Written request: Count the lines in the listing below that contain the string "spaces", treating uppercase and lowercase as different, and give only the number.

Saved entries:
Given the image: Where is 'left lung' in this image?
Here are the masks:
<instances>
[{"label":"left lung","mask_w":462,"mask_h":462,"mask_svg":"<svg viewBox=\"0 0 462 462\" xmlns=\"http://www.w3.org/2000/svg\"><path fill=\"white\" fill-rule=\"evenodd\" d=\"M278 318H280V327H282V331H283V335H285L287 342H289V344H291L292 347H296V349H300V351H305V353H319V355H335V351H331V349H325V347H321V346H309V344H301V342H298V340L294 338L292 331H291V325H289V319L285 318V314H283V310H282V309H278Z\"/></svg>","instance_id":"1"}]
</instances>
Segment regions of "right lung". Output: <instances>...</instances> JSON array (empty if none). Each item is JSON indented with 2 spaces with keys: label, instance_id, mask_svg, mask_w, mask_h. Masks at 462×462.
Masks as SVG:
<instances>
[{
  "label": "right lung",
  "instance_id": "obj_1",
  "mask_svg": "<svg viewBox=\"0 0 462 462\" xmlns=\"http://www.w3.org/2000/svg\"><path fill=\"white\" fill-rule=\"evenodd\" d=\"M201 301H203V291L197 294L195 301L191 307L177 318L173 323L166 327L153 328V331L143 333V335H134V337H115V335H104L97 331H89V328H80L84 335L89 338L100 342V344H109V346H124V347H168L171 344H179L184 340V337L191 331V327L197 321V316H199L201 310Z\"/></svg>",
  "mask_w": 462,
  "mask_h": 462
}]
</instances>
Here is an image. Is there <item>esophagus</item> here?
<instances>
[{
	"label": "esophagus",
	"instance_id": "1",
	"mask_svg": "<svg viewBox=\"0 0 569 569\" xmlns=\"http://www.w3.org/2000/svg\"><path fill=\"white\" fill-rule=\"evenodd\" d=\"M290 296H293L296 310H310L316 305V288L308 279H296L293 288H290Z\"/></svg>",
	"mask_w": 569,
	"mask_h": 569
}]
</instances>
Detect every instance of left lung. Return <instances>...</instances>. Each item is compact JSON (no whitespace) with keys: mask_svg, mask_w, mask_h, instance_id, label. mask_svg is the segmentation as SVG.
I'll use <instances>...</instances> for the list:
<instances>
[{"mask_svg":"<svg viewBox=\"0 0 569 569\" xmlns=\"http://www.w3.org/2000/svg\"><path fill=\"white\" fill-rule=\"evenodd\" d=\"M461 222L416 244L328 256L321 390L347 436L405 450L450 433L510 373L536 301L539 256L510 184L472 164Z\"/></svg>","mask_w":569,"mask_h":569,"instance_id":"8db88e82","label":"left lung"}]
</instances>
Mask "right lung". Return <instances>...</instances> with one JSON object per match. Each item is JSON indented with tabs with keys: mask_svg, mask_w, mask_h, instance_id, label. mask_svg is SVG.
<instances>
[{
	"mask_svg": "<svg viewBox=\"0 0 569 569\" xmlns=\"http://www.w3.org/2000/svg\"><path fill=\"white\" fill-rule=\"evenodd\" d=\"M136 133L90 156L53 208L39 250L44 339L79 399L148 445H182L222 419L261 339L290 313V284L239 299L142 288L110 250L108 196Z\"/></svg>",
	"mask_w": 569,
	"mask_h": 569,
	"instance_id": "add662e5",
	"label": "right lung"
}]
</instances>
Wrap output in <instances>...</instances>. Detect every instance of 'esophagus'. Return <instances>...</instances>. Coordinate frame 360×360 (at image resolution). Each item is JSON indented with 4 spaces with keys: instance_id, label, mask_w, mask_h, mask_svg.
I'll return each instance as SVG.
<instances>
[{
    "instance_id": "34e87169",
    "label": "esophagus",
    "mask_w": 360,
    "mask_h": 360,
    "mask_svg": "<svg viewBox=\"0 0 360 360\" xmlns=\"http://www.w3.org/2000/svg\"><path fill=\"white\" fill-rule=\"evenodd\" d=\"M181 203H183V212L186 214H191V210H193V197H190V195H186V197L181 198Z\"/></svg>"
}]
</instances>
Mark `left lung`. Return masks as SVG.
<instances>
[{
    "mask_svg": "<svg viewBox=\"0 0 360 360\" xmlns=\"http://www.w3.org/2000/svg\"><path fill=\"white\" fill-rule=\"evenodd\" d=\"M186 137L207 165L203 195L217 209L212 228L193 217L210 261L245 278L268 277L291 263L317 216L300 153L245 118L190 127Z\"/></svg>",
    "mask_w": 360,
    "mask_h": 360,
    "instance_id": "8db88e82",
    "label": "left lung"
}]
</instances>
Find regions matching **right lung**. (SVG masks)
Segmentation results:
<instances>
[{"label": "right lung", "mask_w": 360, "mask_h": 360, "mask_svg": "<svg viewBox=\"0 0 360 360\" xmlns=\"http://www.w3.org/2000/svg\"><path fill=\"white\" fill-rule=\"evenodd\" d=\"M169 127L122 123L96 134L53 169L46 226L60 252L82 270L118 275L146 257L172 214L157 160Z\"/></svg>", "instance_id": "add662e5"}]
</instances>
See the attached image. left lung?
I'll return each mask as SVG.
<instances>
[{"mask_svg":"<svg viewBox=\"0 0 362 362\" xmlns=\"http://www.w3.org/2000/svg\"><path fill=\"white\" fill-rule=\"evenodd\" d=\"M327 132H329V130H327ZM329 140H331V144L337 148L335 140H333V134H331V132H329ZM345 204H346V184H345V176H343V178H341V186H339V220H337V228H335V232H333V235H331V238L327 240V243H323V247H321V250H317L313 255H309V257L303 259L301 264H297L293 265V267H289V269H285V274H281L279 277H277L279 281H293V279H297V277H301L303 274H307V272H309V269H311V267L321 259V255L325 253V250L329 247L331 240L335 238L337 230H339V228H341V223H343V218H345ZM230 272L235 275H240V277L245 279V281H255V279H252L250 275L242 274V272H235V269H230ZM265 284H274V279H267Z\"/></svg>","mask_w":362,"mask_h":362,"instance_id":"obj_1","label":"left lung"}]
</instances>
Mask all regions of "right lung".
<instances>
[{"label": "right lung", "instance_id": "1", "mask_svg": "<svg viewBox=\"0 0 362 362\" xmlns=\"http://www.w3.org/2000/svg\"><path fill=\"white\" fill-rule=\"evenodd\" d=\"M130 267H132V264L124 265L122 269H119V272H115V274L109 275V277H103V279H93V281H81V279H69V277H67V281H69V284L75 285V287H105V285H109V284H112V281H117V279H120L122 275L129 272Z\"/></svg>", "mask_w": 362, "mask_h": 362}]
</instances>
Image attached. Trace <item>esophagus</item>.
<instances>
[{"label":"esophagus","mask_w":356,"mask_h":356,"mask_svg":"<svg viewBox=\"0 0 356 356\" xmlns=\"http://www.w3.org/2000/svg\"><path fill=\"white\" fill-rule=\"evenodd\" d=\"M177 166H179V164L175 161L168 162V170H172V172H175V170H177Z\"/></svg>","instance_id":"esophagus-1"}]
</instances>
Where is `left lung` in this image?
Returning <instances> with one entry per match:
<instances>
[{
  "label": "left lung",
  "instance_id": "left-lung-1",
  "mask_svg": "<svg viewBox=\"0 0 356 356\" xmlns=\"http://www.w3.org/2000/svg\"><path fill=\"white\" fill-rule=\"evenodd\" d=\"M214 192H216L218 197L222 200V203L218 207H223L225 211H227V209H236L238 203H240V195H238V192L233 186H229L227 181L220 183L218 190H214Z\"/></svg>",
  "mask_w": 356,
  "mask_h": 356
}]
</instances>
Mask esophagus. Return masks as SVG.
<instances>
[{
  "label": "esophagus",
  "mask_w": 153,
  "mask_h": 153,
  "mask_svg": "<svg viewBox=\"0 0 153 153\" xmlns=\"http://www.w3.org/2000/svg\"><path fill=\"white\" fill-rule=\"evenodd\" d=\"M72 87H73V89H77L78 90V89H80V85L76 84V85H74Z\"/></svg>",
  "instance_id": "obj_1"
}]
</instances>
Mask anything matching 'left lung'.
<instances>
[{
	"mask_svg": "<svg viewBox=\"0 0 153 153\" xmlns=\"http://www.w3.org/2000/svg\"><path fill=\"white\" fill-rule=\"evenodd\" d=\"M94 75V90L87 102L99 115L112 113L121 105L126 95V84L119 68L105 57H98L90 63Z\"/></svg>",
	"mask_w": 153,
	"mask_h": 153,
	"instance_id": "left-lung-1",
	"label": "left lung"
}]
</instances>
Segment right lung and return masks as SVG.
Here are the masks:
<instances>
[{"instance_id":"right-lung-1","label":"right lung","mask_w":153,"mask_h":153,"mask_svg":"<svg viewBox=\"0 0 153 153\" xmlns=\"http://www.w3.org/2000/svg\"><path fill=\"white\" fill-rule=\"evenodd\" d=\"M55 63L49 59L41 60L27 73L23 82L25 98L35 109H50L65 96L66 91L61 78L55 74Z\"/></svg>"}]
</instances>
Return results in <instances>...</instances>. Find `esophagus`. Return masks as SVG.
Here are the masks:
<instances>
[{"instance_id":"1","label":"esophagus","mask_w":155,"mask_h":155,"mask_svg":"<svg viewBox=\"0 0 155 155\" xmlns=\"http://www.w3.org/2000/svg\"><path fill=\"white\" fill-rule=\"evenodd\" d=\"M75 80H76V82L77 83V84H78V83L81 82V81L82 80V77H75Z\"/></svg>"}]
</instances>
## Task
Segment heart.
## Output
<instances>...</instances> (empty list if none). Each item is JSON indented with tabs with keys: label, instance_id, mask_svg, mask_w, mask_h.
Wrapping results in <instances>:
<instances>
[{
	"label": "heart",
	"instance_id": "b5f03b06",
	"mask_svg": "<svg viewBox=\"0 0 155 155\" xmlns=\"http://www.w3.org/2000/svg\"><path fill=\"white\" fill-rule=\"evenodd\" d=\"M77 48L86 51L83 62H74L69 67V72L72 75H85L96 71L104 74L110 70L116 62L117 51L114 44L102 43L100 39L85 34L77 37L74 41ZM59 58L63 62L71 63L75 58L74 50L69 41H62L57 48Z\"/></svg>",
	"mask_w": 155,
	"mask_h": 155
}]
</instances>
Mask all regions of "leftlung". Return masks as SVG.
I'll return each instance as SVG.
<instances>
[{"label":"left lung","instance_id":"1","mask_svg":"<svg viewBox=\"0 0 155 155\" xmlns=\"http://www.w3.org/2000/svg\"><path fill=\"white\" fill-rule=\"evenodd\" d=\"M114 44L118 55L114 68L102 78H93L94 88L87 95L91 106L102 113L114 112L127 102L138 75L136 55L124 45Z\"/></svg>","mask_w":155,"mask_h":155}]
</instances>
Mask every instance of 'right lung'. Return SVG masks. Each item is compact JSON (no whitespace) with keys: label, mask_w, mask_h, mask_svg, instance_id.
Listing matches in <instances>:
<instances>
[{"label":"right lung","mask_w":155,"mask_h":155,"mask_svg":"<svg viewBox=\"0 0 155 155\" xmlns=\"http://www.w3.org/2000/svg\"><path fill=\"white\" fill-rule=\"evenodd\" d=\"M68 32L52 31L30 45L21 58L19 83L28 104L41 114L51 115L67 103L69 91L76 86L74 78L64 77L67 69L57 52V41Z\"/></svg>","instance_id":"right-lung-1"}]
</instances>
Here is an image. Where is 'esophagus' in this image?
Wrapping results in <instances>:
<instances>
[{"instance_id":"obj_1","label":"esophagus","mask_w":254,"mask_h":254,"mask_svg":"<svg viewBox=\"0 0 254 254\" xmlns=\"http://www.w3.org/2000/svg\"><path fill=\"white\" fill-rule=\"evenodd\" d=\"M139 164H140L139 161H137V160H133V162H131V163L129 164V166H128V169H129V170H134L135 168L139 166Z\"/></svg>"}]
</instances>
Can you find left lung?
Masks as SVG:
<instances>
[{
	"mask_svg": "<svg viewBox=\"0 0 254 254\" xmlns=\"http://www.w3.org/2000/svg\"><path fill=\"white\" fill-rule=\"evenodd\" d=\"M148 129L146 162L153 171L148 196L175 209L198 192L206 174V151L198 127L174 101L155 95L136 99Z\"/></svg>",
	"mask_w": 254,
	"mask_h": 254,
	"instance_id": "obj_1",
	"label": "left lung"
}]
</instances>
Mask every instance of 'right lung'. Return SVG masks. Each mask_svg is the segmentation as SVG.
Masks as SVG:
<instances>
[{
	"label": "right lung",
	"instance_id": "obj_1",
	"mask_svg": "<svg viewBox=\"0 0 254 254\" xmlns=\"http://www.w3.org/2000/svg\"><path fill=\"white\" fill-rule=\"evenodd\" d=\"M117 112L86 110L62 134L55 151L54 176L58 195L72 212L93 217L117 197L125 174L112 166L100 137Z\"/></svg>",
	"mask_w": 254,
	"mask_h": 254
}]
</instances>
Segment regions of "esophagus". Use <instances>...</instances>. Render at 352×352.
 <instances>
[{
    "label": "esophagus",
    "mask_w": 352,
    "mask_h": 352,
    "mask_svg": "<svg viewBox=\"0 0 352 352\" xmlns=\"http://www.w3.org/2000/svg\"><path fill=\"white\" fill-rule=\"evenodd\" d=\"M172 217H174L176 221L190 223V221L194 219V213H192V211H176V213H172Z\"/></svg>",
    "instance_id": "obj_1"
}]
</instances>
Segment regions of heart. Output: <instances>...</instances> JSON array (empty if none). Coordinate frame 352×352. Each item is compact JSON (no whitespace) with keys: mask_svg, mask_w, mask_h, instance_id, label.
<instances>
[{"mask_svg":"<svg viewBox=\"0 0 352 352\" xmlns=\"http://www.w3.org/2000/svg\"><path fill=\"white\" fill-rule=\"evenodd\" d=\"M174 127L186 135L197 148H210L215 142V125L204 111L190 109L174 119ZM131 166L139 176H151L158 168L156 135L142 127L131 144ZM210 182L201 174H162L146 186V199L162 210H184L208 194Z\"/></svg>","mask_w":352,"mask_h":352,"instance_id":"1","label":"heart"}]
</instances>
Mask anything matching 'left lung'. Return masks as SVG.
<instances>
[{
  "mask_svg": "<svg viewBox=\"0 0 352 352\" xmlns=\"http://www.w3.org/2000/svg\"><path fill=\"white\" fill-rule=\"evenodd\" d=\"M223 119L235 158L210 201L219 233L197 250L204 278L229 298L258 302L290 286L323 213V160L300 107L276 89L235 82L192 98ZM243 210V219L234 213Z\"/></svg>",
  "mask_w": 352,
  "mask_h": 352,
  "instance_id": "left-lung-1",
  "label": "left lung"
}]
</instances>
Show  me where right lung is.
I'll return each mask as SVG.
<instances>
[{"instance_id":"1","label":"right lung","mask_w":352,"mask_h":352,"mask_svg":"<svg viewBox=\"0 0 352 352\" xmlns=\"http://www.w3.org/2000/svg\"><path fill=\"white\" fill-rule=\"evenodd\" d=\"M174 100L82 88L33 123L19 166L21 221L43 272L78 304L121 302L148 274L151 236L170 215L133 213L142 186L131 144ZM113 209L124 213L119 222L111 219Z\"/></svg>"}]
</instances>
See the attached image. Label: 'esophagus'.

Solved exercise: 2